Begin at the line that contains "How many distinct" and reproduce it along with every line after it to the end of the listing; skip any pictures.

────────────────────────────────────────

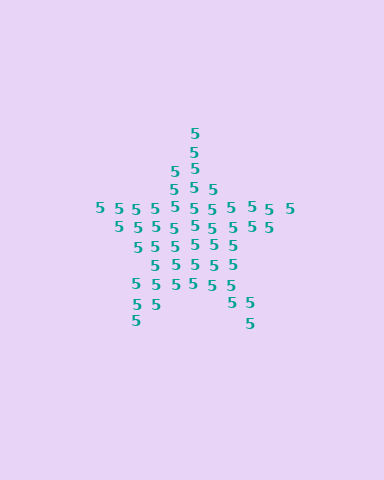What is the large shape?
The large shape is a star.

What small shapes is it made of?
It is made of small digit 5's.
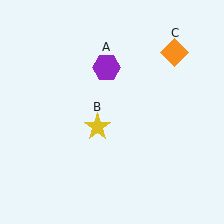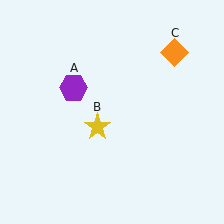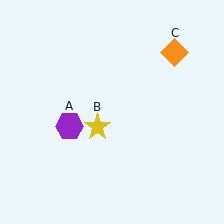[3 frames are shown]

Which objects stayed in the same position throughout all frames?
Yellow star (object B) and orange diamond (object C) remained stationary.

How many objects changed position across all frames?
1 object changed position: purple hexagon (object A).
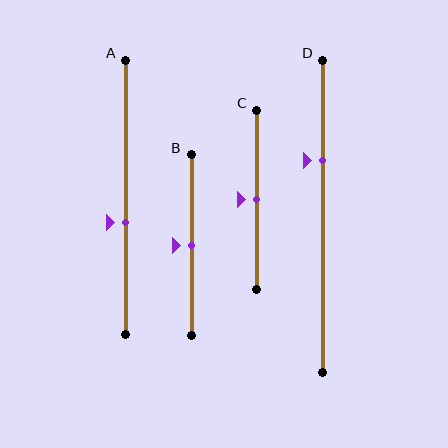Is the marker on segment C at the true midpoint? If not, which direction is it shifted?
Yes, the marker on segment C is at the true midpoint.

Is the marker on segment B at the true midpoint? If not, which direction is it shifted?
Yes, the marker on segment B is at the true midpoint.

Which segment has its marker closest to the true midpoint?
Segment B has its marker closest to the true midpoint.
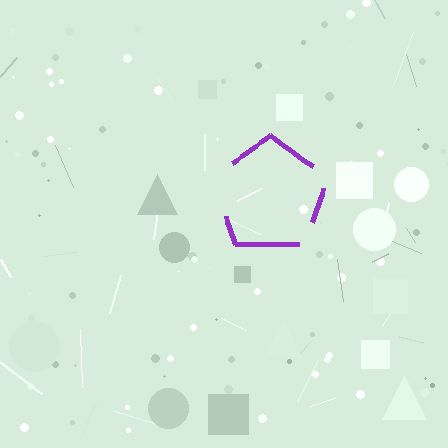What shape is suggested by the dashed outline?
The dashed outline suggests a pentagon.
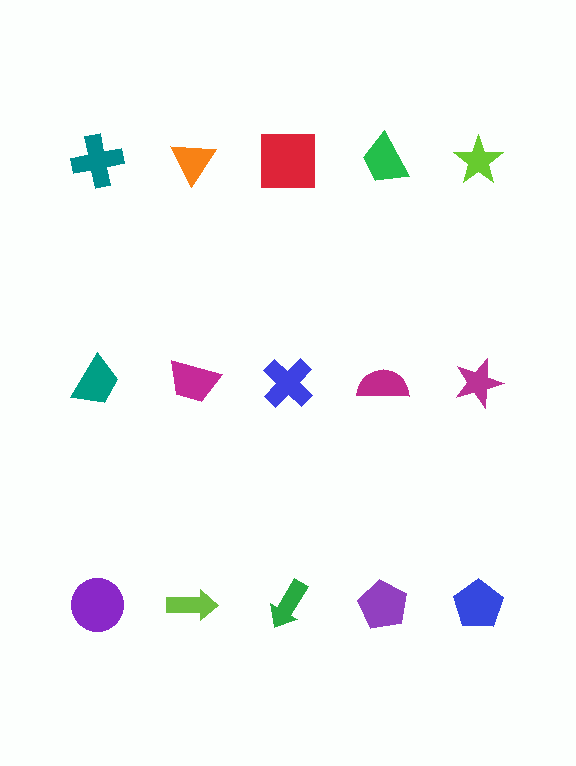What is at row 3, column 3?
A green arrow.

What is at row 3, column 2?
A lime arrow.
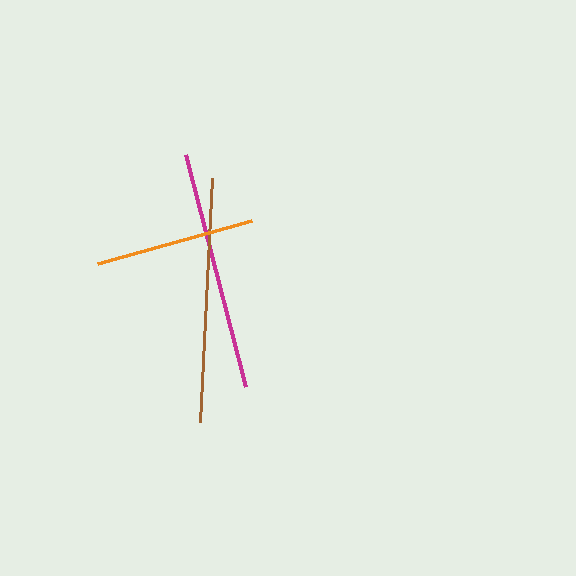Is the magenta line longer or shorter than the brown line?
The brown and magenta lines are approximately the same length (about 244 and 240 pixels).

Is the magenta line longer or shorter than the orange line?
The magenta line is longer than the orange line.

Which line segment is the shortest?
The orange line is the shortest at approximately 160 pixels.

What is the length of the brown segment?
The brown segment is approximately 244 pixels long.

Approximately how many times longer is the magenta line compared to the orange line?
The magenta line is approximately 1.5 times the length of the orange line.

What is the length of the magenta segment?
The magenta segment is approximately 240 pixels long.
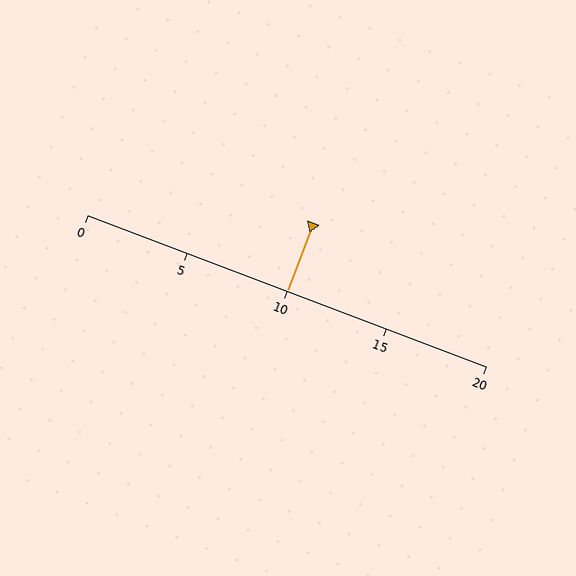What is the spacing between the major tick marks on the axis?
The major ticks are spaced 5 apart.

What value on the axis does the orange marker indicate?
The marker indicates approximately 10.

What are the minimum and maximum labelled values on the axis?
The axis runs from 0 to 20.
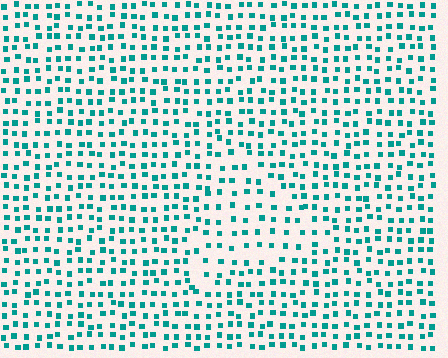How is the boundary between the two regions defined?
The boundary is defined by a change in element density (approximately 1.6x ratio). All elements are the same color, size, and shape.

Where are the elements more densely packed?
The elements are more densely packed outside the triangle boundary.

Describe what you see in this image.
The image contains small teal elements arranged at two different densities. A triangle-shaped region is visible where the elements are less densely packed than the surrounding area.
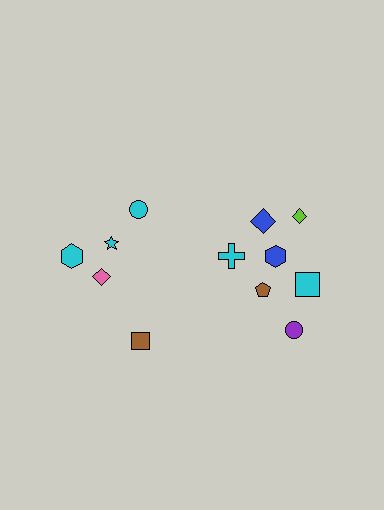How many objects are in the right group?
There are 7 objects.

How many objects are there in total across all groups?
There are 12 objects.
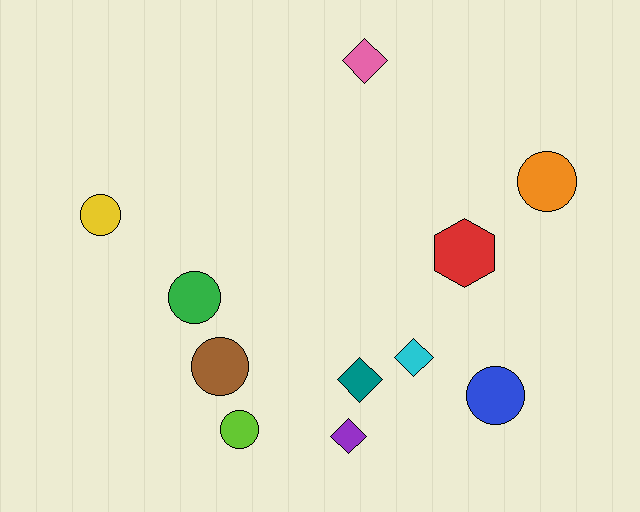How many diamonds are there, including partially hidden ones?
There are 4 diamonds.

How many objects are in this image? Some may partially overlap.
There are 11 objects.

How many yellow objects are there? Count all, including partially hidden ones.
There is 1 yellow object.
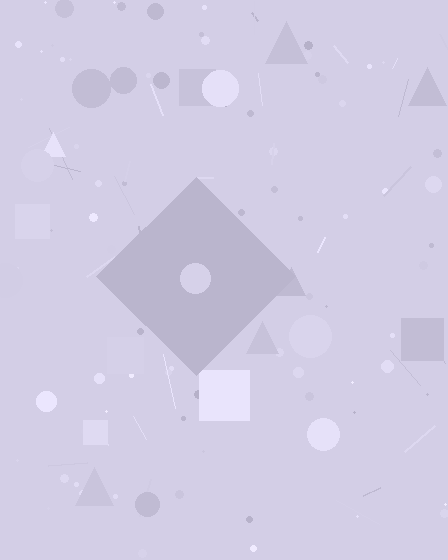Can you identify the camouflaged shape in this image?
The camouflaged shape is a diamond.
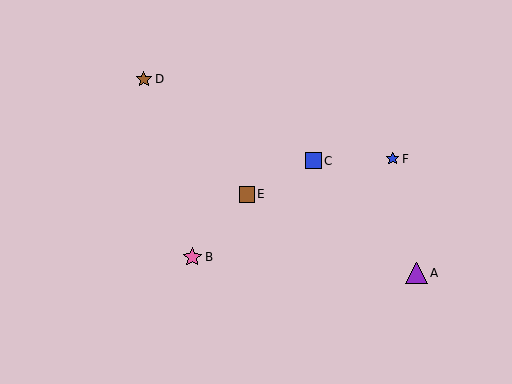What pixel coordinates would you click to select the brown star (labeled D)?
Click at (144, 79) to select the brown star D.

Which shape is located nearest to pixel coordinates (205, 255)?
The pink star (labeled B) at (192, 257) is nearest to that location.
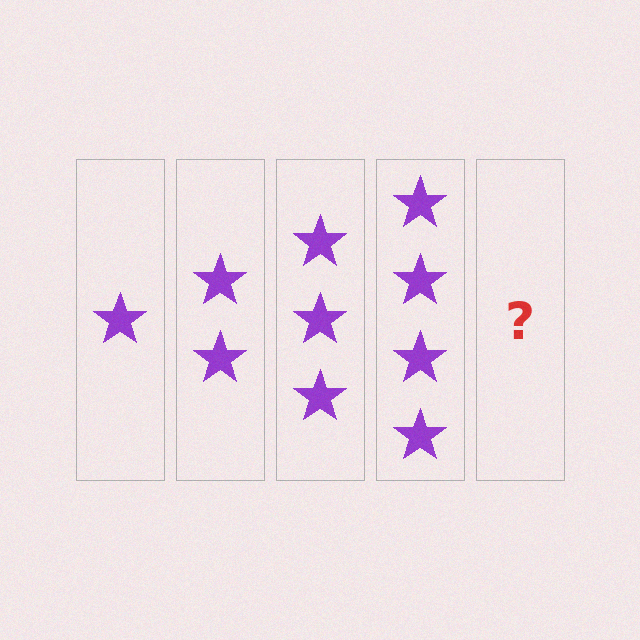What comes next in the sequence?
The next element should be 5 stars.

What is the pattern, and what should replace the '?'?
The pattern is that each step adds one more star. The '?' should be 5 stars.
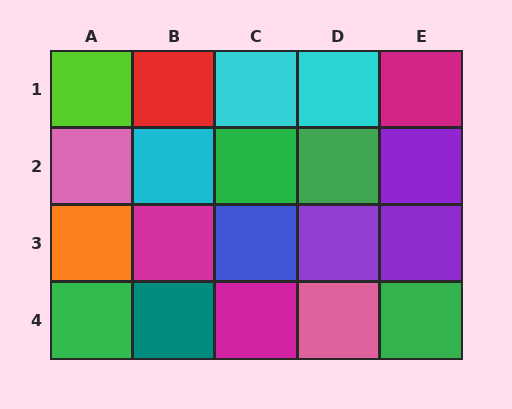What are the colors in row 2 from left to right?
Pink, cyan, green, green, purple.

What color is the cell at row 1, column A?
Lime.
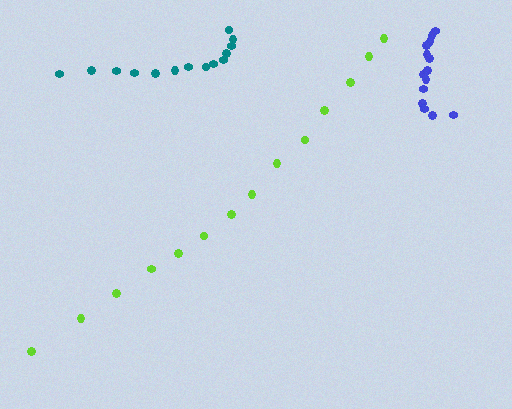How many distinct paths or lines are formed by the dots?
There are 3 distinct paths.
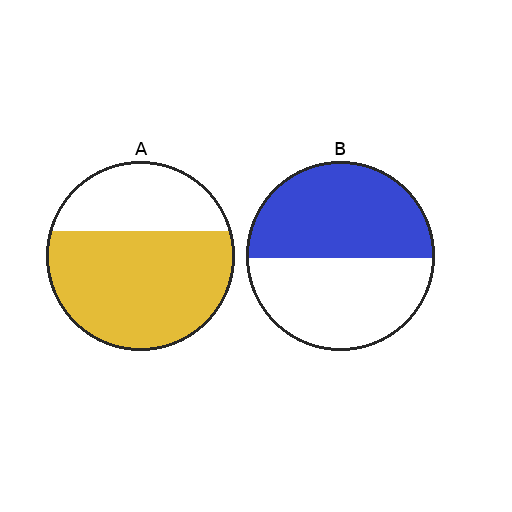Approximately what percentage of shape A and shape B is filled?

────────────────────────────────────────

● Written solution:
How many distinct paths or lines are formed by the dots?
There are 3 distinct paths.
Approximately what percentage of shape A and shape B is filled?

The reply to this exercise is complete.